## TO DO
Nothing but the lines from the one containing "What color is the cell at row 4, column C?" through the last line of the records below should be copied, exactly and without pictures.

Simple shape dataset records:
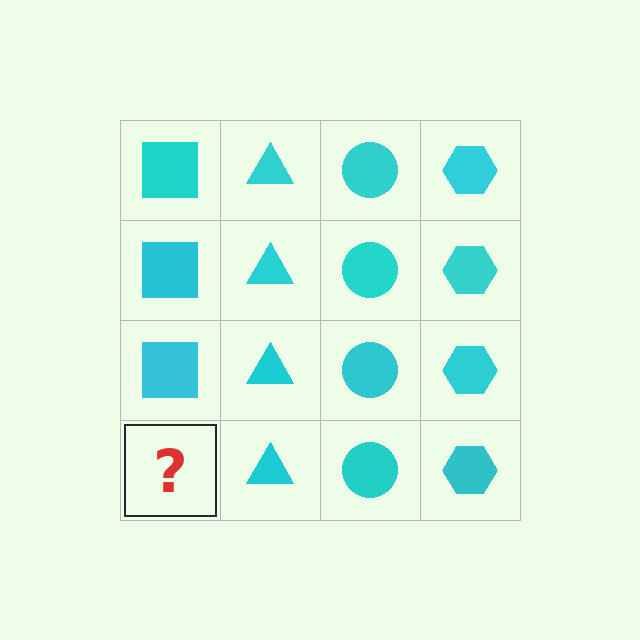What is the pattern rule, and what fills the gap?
The rule is that each column has a consistent shape. The gap should be filled with a cyan square.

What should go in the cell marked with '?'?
The missing cell should contain a cyan square.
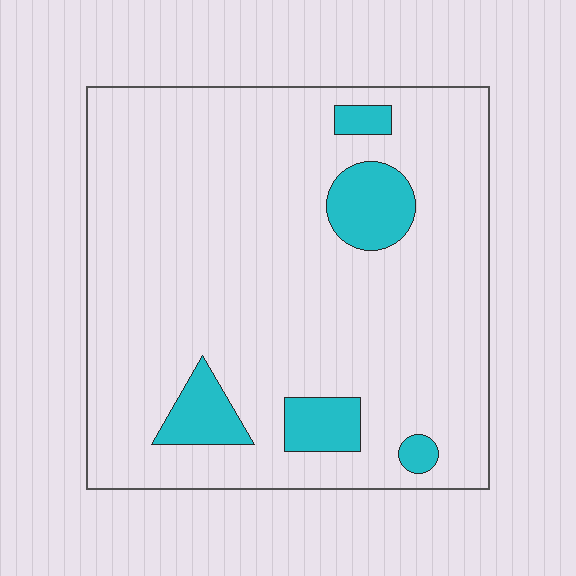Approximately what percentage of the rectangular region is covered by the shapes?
Approximately 10%.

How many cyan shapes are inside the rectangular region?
5.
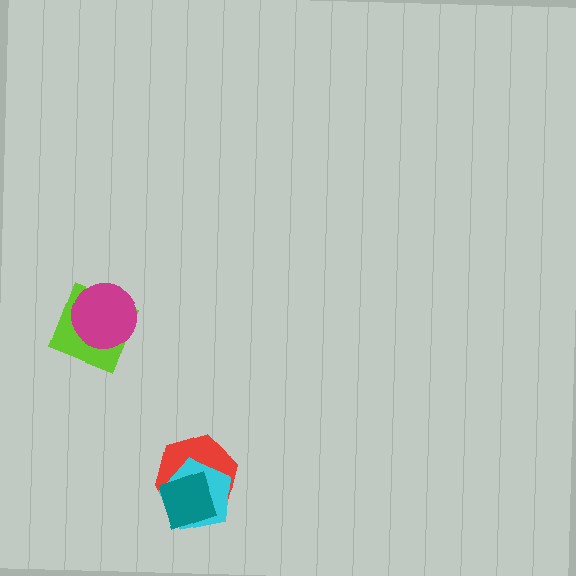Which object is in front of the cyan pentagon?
The teal diamond is in front of the cyan pentagon.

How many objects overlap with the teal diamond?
2 objects overlap with the teal diamond.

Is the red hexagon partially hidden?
Yes, it is partially covered by another shape.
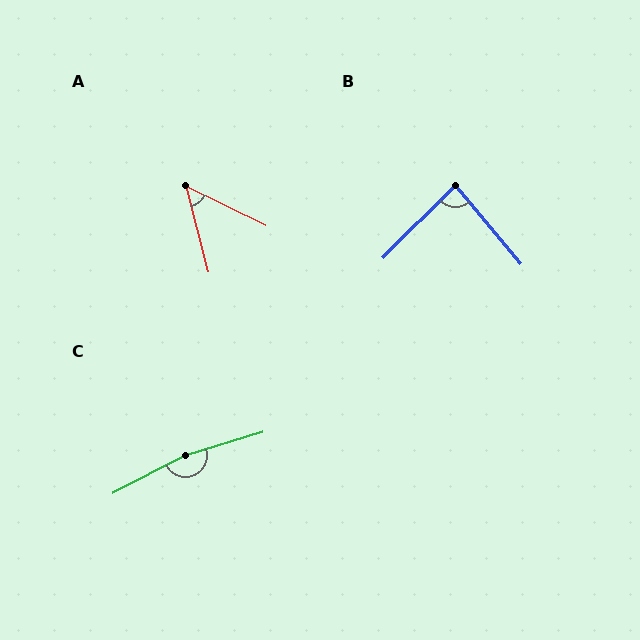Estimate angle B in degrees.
Approximately 85 degrees.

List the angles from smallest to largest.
A (49°), B (85°), C (169°).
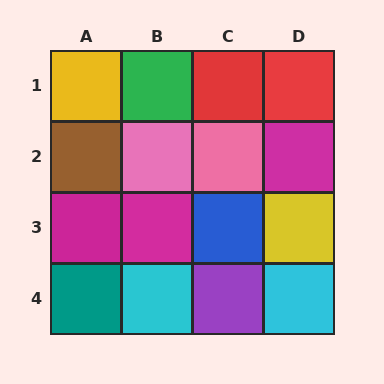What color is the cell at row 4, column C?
Purple.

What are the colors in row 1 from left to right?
Yellow, green, red, red.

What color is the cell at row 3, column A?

## SOLUTION TO THIS PROBLEM
What color is the cell at row 4, column C?
Purple.

What are the colors in row 1 from left to right?
Yellow, green, red, red.

What color is the cell at row 3, column A?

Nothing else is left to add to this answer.